Request: Everything in the listing except the pictures should be written out exactly.

Records provided:
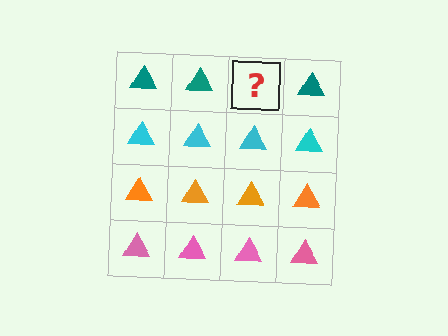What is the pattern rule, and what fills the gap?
The rule is that each row has a consistent color. The gap should be filled with a teal triangle.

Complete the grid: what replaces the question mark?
The question mark should be replaced with a teal triangle.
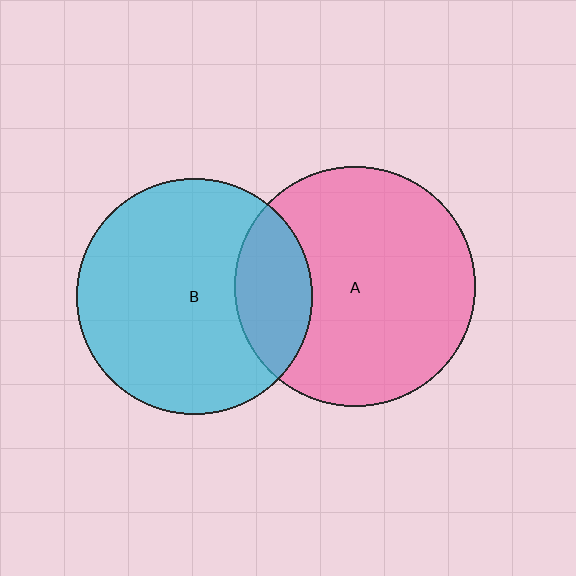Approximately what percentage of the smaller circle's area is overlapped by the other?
Approximately 20%.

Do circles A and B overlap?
Yes.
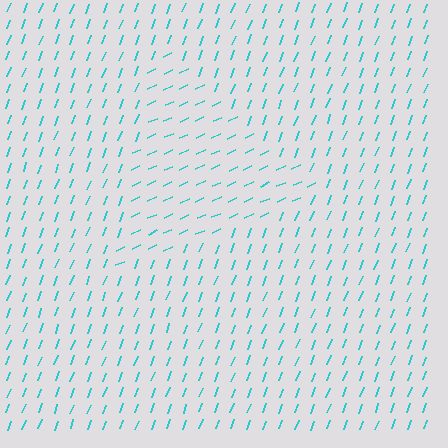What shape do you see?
I see a triangle.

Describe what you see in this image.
The image is filled with small cyan line segments. A triangle region in the image has lines oriented differently from the surrounding lines, creating a visible texture boundary.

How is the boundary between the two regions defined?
The boundary is defined purely by a change in line orientation (approximately 45 degrees difference). All lines are the same color and thickness.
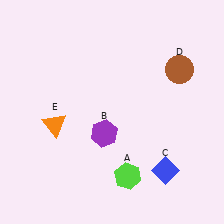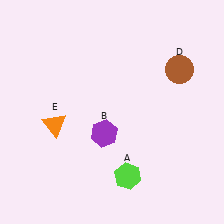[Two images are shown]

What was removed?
The blue diamond (C) was removed in Image 2.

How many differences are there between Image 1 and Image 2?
There is 1 difference between the two images.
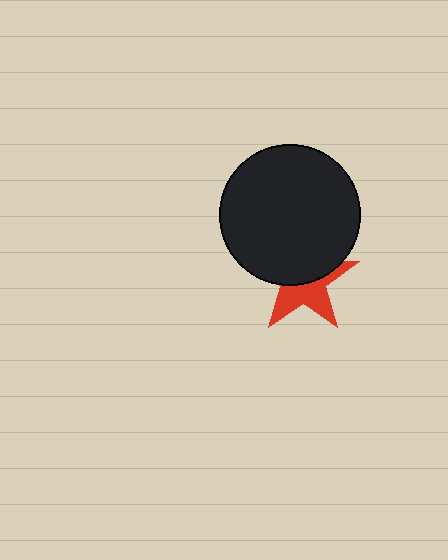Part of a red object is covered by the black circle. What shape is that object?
It is a star.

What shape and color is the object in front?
The object in front is a black circle.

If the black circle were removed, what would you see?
You would see the complete red star.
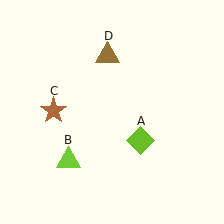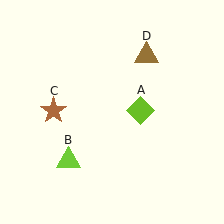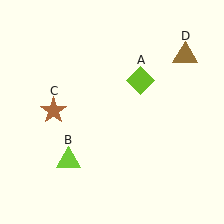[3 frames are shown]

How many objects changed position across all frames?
2 objects changed position: lime diamond (object A), brown triangle (object D).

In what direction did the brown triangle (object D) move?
The brown triangle (object D) moved right.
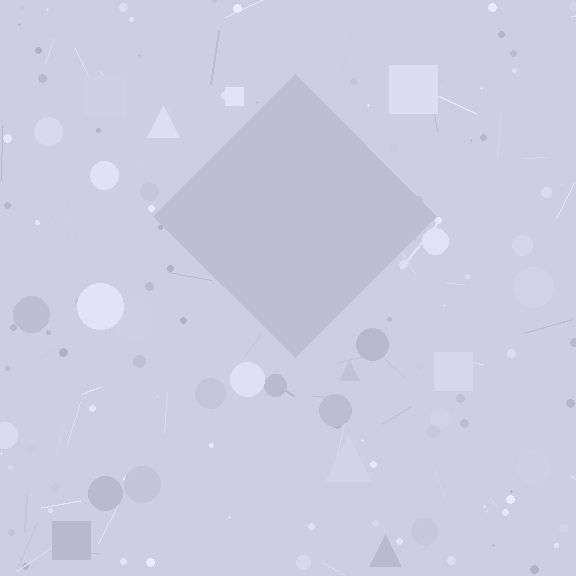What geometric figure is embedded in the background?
A diamond is embedded in the background.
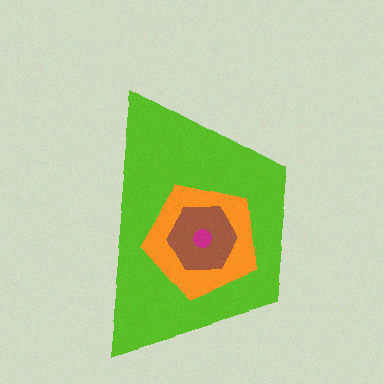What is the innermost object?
The magenta circle.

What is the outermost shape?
The lime trapezoid.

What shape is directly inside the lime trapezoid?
The orange pentagon.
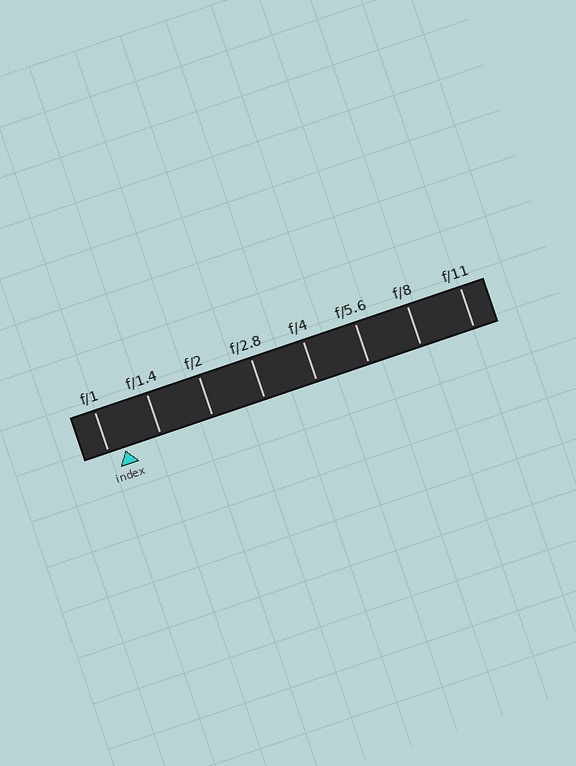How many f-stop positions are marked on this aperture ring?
There are 8 f-stop positions marked.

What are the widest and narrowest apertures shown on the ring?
The widest aperture shown is f/1 and the narrowest is f/11.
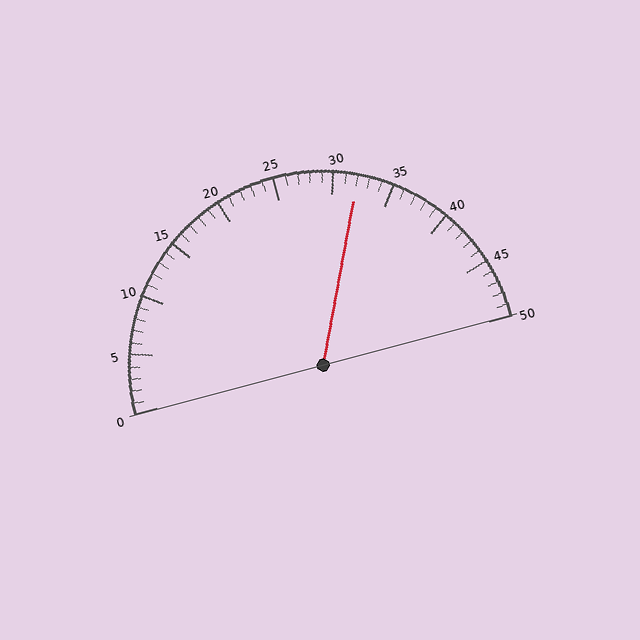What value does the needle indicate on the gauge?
The needle indicates approximately 32.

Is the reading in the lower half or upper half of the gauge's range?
The reading is in the upper half of the range (0 to 50).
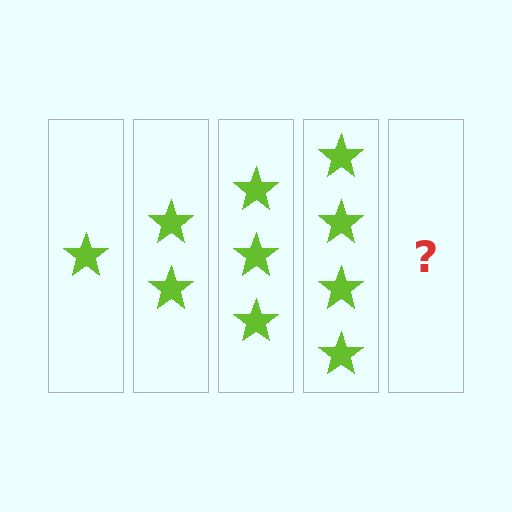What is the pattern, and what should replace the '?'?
The pattern is that each step adds one more star. The '?' should be 5 stars.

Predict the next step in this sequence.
The next step is 5 stars.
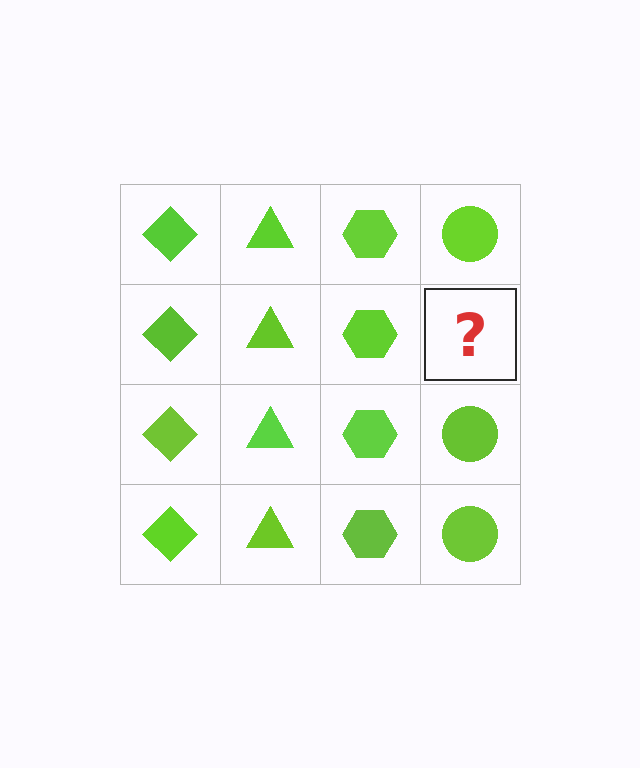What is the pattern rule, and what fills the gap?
The rule is that each column has a consistent shape. The gap should be filled with a lime circle.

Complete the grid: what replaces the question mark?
The question mark should be replaced with a lime circle.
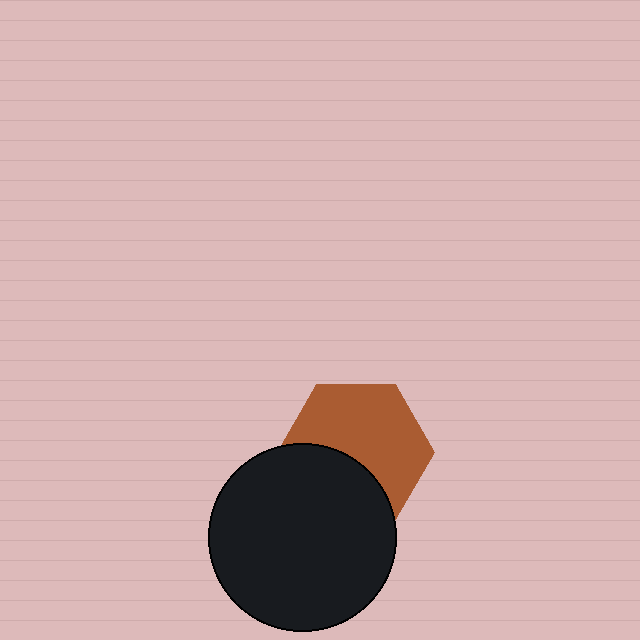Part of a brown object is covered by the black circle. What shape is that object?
It is a hexagon.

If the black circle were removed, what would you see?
You would see the complete brown hexagon.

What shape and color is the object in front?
The object in front is a black circle.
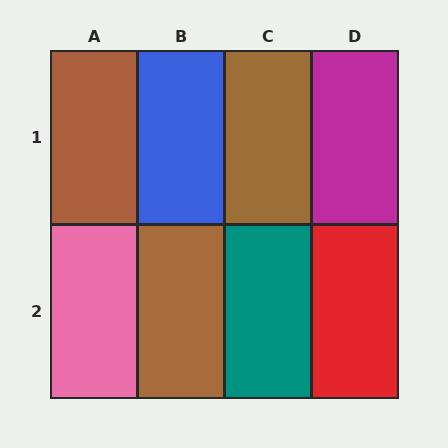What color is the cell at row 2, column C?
Teal.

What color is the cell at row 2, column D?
Red.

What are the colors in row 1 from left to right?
Brown, blue, brown, magenta.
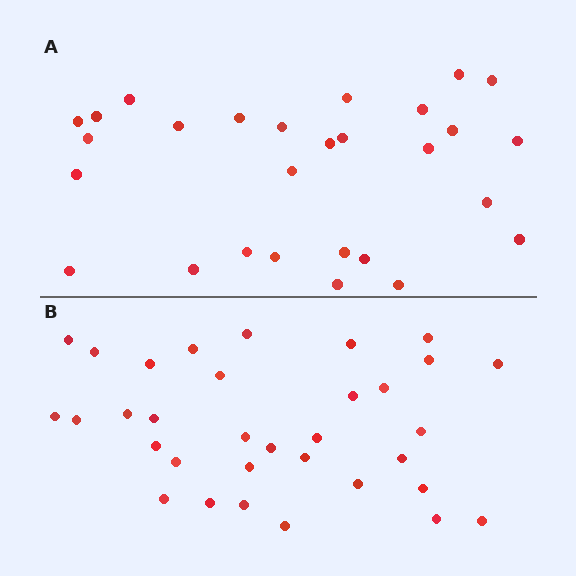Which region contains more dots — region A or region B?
Region B (the bottom region) has more dots.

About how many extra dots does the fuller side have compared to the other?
Region B has about 5 more dots than region A.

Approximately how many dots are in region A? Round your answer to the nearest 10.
About 30 dots. (The exact count is 28, which rounds to 30.)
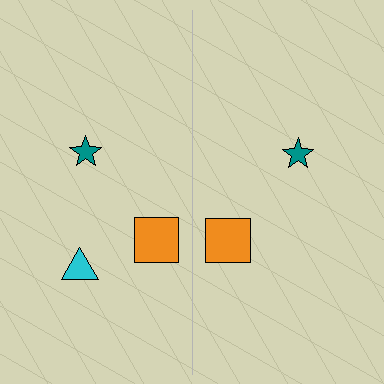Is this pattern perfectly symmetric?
No, the pattern is not perfectly symmetric. A cyan triangle is missing from the right side.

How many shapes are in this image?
There are 5 shapes in this image.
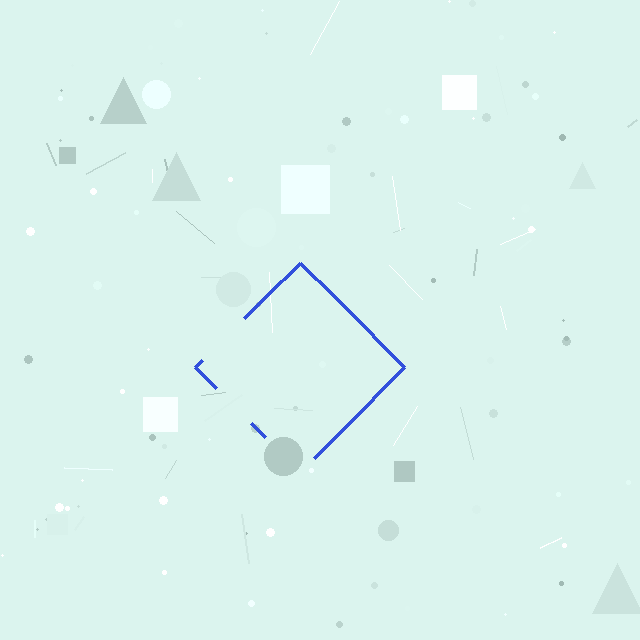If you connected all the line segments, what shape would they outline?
They would outline a diamond.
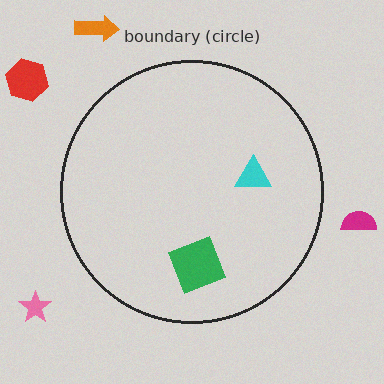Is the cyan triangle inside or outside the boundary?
Inside.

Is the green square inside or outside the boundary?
Inside.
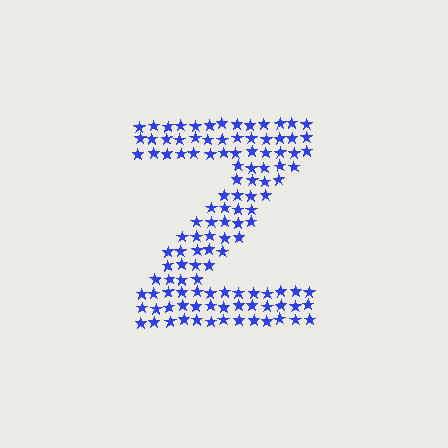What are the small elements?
The small elements are stars.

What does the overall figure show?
The overall figure shows the letter Z.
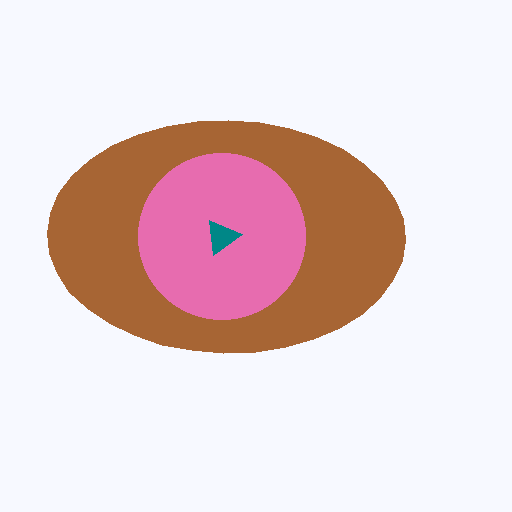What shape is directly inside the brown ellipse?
The pink circle.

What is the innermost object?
The teal triangle.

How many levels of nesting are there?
3.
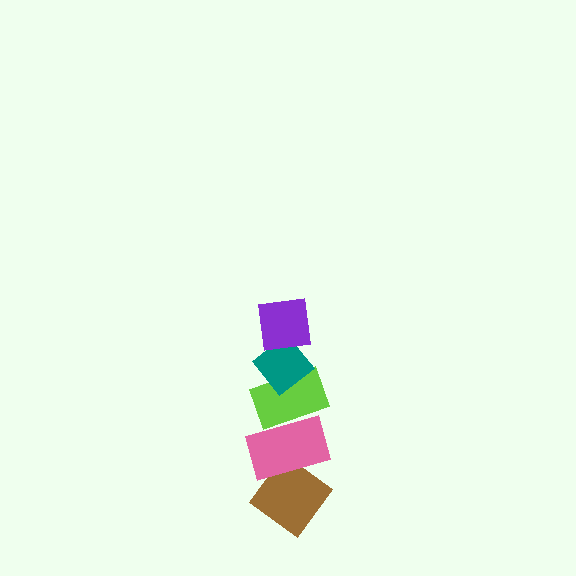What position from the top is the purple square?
The purple square is 1st from the top.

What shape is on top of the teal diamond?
The purple square is on top of the teal diamond.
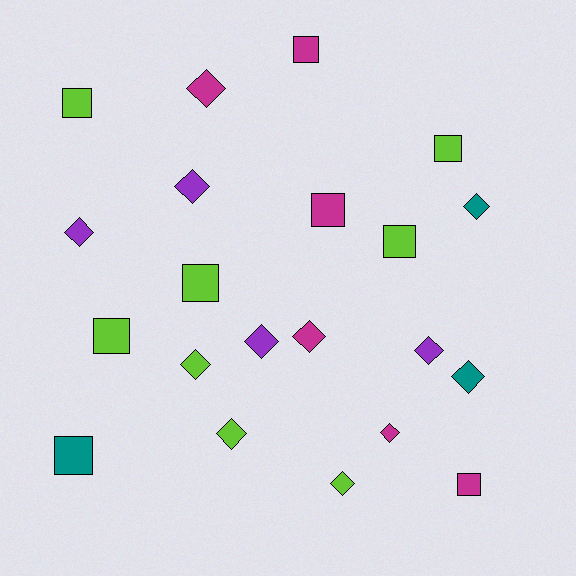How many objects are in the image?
There are 21 objects.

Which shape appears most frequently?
Diamond, with 12 objects.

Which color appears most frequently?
Lime, with 8 objects.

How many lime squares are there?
There are 5 lime squares.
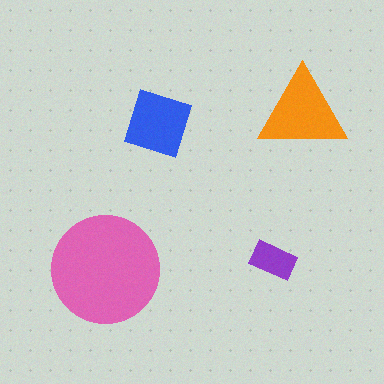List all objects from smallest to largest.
The purple rectangle, the blue diamond, the orange triangle, the pink circle.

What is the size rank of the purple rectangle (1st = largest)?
4th.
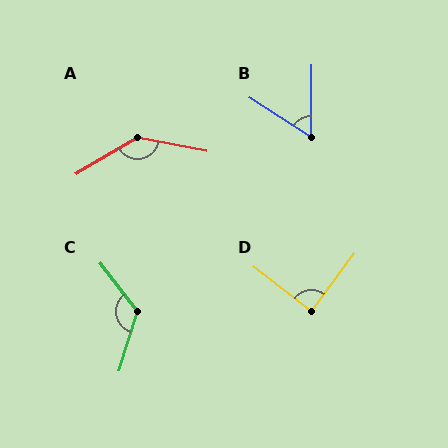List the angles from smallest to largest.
B (57°), D (89°), C (125°), A (138°).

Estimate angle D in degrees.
Approximately 89 degrees.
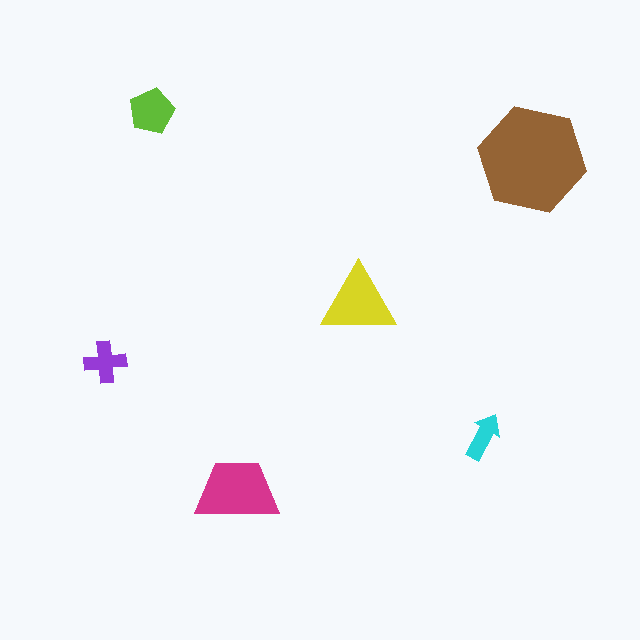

Response to the task:
What is the pattern rule, and what fills the gap?
The rule is that each row has a consistent color. The gap should be filled with a teal triangle.

Complete the grid: what replaces the question mark?
The question mark should be replaced with a teal triangle.
Approximately what percentage of the smaller circle's area is overlapped by the other?
Approximately 20%.

Do circles A and B overlap?
Yes.
What shape do you see?
I see a triangle.

Describe what you see in this image.
The image is filled with small cyan line segments. A triangle region in the image has lines oriented differently from the surrounding lines, creating a visible texture boundary.

How is the boundary between the two regions defined?
The boundary is defined purely by a change in line orientation (approximately 45 degrees difference). All lines are the same color and thickness.
[Two images are shown]

What was removed?
The blue diamond (C) was removed in Image 2.

How many differences are there between Image 1 and Image 2?
There is 1 difference between the two images.
Part of a red object is covered by the black circle. What shape is that object?
It is a star.

What shape and color is the object in front?
The object in front is a black circle.

If the black circle were removed, what would you see?
You would see the complete red star.
[3 frames are shown]

How many objects changed position across all frames?
2 objects changed position: lime diamond (object A), brown triangle (object D).

In what direction did the brown triangle (object D) move?
The brown triangle (object D) moved right.
What geometric figure is embedded in the background?
A diamond is embedded in the background.
What is the innermost object?
The magenta circle.

What is the outermost shape?
The lime trapezoid.

What shape is directly inside the lime trapezoid?
The orange pentagon.
How many f-stop positions are marked on this aperture ring?
There are 8 f-stop positions marked.

What are the widest and narrowest apertures shown on the ring?
The widest aperture shown is f/1 and the narrowest is f/11.
What value does the needle indicate on the gauge?
The needle indicates approximately 32.

Is the reading in the lower half or upper half of the gauge's range?
The reading is in the upper half of the range (0 to 50).
What is the pattern, and what should replace the '?'?
The pattern is that each step adds one more star. The '?' should be 5 stars.

Predict the next step in this sequence.
The next step is 5 stars.
What is the pattern rule, and what fills the gap?
The rule is that each column has a consistent shape. The gap should be filled with a lime circle.

Complete the grid: what replaces the question mark?
The question mark should be replaced with a lime circle.
Part of a brown object is covered by the black circle. What shape is that object?
It is a hexagon.

If the black circle were removed, what would you see?
You would see the complete brown hexagon.

What shape and color is the object in front?
The object in front is a black circle.
What color is the cell at row 2, column C?
Teal.

What color is the cell at row 2, column D?
Red.

What are the colors in row 1 from left to right?
Brown, blue, brown, magenta.
Which region contains more dots — region A or region B?
Region B (the bottom region) has more dots.

About how many extra dots does the fuller side have compared to the other?
Region B has about 5 more dots than region A.

Approximately how many dots are in region A? Round your answer to the nearest 10.
About 30 dots. (The exact count is 28, which rounds to 30.)
Is this pattern perfectly symmetric?
No, the pattern is not perfectly symmetric. A cyan triangle is missing from the right side.

How many shapes are in this image?
There are 5 shapes in this image.
If you connected all the line segments, what shape would they outline?
They would outline a diamond.
Is the cyan triangle inside or outside the boundary?
Inside.

Is the green square inside or outside the boundary?
Inside.
What are the small elements?
The small elements are stars.

What does the overall figure show?
The overall figure shows the letter Z.
What shape is directly inside the brown ellipse?
The pink circle.

What is the innermost object?
The teal triangle.

How many levels of nesting are there?
3.
What position from the top is the purple square?
The purple square is 1st from the top.

What shape is on top of the teal diamond?
The purple square is on top of the teal diamond.
How many objects are in the image?
There are 21 objects.

Which shape appears most frequently?
Diamond, with 12 objects.

Which color appears most frequently?
Lime, with 8 objects.

How many lime squares are there?
There are 5 lime squares.
List all objects from smallest to largest.
The purple rectangle, the blue diamond, the orange triangle, the pink circle.

What is the size rank of the purple rectangle (1st = largest)?
4th.
List the angles from smallest to largest.
B (57°), D (89°), C (125°), A (138°).

Estimate angle D in degrees.
Approximately 89 degrees.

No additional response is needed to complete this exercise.